> **WHAT THE TASK REQUIRES**: Below is a listing from which only part is wanted; return exactly the lines from the one with "Which region contains the yellow hexagon?" up to and including the one with "[3 frames are shown]".
*** Opening of THE DATA ***
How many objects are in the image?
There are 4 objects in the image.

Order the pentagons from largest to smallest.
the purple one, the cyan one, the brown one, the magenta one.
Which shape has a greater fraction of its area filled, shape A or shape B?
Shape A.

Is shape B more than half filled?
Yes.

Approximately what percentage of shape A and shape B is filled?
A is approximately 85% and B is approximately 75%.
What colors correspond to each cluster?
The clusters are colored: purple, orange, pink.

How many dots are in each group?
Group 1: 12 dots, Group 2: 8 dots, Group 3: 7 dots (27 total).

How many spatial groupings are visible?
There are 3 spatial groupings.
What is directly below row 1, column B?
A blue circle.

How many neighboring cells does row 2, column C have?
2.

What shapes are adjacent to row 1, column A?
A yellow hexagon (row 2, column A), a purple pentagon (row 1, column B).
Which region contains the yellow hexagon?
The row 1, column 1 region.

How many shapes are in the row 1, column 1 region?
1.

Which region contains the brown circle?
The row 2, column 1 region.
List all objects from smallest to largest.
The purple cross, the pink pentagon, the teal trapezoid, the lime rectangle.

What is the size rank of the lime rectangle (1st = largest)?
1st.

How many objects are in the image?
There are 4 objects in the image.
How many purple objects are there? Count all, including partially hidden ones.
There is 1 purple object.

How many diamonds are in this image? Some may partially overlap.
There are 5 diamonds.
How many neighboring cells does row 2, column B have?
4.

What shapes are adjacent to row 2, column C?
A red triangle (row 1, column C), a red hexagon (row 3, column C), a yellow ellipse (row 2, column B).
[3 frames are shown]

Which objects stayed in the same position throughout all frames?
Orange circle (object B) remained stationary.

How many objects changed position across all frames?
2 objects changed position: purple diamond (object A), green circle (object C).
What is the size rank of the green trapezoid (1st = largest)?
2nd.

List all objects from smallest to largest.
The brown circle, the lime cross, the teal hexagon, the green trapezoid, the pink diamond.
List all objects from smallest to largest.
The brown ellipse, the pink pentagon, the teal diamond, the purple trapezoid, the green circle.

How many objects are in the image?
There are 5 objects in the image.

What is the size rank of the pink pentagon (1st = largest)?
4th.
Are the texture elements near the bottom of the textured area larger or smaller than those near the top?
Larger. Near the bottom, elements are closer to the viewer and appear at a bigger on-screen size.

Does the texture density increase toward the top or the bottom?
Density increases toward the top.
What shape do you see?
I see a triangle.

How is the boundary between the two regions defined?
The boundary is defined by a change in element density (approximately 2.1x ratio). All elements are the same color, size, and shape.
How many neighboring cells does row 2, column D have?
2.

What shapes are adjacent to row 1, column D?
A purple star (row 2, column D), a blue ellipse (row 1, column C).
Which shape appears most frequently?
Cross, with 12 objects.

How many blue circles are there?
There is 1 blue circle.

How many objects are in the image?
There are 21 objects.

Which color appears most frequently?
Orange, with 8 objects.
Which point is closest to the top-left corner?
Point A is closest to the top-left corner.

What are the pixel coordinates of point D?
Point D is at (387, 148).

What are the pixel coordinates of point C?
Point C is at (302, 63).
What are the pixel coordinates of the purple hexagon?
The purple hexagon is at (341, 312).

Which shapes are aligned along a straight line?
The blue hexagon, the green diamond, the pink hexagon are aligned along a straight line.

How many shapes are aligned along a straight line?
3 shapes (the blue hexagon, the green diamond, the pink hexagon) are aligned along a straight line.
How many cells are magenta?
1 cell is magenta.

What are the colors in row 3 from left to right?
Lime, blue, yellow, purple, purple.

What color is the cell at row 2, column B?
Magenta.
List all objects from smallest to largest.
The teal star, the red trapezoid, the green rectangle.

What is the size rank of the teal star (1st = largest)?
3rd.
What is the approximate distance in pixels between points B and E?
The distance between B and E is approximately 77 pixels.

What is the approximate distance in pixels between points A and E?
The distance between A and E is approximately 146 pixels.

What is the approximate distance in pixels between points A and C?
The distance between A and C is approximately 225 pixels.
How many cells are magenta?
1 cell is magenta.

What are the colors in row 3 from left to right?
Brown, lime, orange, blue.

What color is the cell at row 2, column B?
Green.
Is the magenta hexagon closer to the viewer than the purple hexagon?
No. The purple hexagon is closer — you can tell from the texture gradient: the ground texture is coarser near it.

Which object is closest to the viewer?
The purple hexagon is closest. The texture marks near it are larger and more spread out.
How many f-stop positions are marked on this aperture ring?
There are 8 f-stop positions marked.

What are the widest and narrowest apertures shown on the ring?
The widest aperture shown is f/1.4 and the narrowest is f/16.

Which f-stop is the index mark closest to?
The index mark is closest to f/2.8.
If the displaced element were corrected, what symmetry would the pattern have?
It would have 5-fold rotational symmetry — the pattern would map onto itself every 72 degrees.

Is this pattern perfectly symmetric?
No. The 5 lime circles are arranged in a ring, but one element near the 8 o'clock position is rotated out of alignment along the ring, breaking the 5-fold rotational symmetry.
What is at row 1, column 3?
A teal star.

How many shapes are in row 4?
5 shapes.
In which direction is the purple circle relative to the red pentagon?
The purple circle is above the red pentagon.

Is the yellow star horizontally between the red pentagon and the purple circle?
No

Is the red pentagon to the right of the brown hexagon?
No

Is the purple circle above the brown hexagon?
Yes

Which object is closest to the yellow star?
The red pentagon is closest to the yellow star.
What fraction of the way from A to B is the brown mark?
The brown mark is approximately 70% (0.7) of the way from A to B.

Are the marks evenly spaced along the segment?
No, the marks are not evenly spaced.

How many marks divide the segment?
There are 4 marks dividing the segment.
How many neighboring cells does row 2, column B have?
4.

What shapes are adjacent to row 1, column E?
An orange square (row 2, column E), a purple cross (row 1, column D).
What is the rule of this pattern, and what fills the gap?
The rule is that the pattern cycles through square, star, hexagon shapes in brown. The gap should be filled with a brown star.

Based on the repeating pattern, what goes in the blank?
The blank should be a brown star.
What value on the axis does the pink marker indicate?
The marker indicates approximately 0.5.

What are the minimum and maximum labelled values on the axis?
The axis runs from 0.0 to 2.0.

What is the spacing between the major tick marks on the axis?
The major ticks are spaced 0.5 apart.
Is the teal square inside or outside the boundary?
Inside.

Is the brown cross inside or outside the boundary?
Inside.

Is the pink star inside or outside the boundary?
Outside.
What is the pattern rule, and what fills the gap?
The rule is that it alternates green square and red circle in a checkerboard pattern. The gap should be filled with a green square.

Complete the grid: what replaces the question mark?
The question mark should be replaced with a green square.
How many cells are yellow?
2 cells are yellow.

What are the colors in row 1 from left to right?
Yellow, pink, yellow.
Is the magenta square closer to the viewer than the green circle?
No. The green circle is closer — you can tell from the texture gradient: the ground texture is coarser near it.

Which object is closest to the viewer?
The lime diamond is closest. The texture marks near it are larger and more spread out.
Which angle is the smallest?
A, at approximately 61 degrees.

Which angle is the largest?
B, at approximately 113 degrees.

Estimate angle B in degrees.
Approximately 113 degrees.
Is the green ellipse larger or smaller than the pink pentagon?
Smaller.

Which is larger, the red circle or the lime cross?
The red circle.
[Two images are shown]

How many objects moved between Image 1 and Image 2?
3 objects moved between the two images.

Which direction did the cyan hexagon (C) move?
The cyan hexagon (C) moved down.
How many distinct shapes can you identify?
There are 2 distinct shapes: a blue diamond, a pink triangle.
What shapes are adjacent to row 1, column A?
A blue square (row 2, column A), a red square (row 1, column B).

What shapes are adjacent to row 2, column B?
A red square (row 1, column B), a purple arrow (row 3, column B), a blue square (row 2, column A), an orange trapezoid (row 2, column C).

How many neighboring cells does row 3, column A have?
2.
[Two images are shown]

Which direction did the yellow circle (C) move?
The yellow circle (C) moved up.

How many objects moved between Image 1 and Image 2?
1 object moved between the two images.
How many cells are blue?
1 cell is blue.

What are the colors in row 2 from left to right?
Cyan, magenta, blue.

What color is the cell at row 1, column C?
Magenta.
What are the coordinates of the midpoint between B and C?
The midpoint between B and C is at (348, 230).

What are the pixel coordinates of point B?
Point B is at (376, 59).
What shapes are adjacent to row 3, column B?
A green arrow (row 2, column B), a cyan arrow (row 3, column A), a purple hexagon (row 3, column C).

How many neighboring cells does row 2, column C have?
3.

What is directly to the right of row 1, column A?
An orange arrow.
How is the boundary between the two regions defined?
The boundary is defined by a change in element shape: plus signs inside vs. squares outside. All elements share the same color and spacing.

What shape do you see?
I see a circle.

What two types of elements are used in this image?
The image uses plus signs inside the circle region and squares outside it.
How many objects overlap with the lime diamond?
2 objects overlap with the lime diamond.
*** Close of THE DATA ***
> **EXERCISE RESPONSE**:
Which region contains the yellow hexagon?
The row 1, column 1 region.

How many shapes are in the row 1, column 1 region?
1.

Which region contains the brown circle?
The row 2, column 1 region.
List all objects from smallest to largest.
The purple cross, the pink pentagon, the teal trapezoid, the lime rectangle.

What is the size rank of the lime rectangle (1st = largest)?
1st.

How many objects are in the image?
There are 4 objects in the image.
How many purple objects are there? Count all, including partially hidden ones.
There is 1 purple object.

How many diamonds are in this image? Some may partially overlap.
There are 5 diamonds.
How many neighboring cells does row 2, column B have?
4.

What shapes are adjacent to row 2, column C?
A red triangle (row 1, column C), a red hexagon (row 3, column C), a yellow ellipse (row 2, column B).
[3 frames are shown]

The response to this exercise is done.